_Working data_
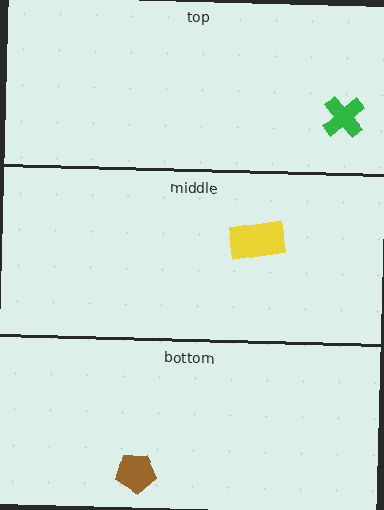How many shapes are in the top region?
1.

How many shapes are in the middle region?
1.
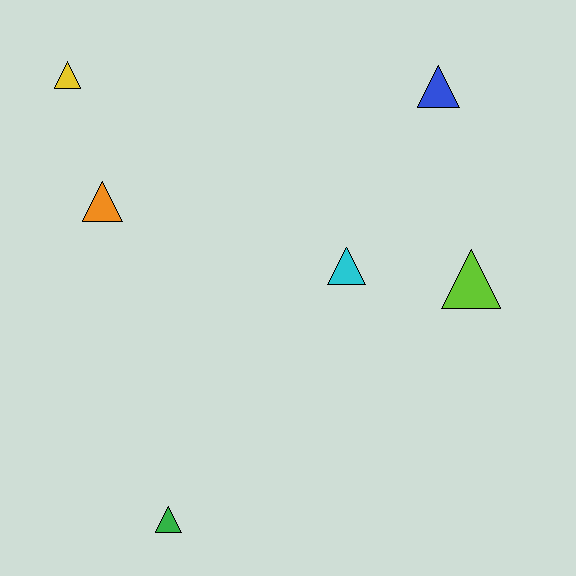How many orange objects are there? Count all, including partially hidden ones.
There is 1 orange object.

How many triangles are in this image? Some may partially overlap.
There are 6 triangles.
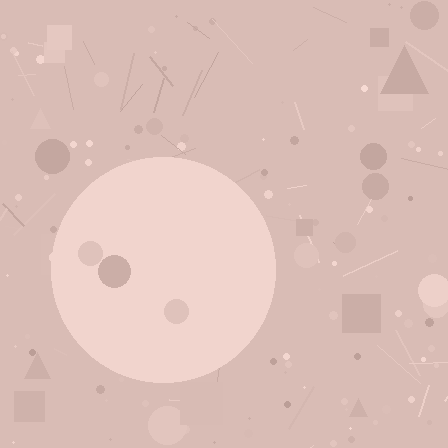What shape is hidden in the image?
A circle is hidden in the image.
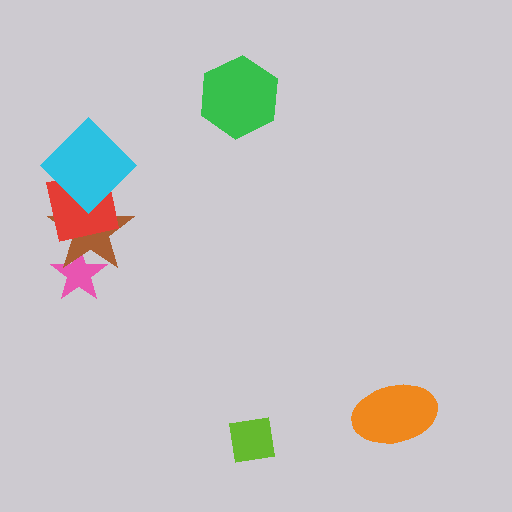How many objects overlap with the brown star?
3 objects overlap with the brown star.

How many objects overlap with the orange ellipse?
0 objects overlap with the orange ellipse.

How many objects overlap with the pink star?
1 object overlaps with the pink star.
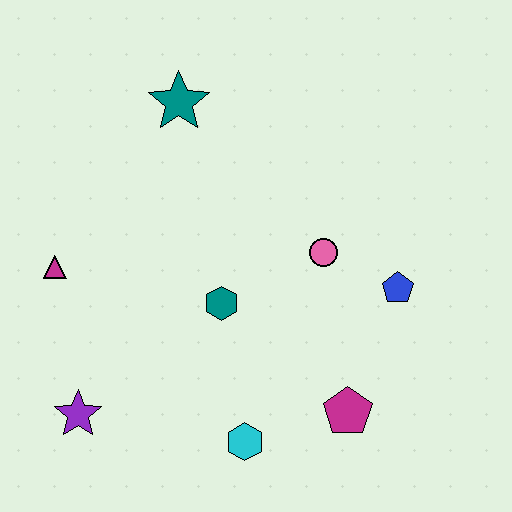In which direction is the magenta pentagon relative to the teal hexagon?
The magenta pentagon is to the right of the teal hexagon.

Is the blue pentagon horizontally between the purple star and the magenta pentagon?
No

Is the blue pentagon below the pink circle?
Yes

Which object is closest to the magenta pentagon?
The cyan hexagon is closest to the magenta pentagon.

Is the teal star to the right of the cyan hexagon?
No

_Problem details_
The records above are to be reproduced exactly; the pictures are to be left out.

_Response to this exercise_
How many shapes are in the top region?
1.

How many shapes are in the middle region?
1.
How many orange objects are there? Count all, including partially hidden ones.
There is 1 orange object.

How many triangles are in this image? Some may partially overlap.
There are 6 triangles.
What shape is hidden in the image?
A circle is hidden in the image.
How many objects overlap with the brown star?
3 objects overlap with the brown star.

How many objects overlap with the orange ellipse?
0 objects overlap with the orange ellipse.

How many objects overlap with the pink star?
1 object overlaps with the pink star.
In which direction is the magenta pentagon relative to the teal hexagon?
The magenta pentagon is to the right of the teal hexagon.

Is the blue pentagon horizontally between the purple star and the magenta pentagon?
No

Is the blue pentagon below the pink circle?
Yes

Which object is closest to the magenta pentagon?
The cyan hexagon is closest to the magenta pentagon.

Is the teal star to the right of the cyan hexagon?
No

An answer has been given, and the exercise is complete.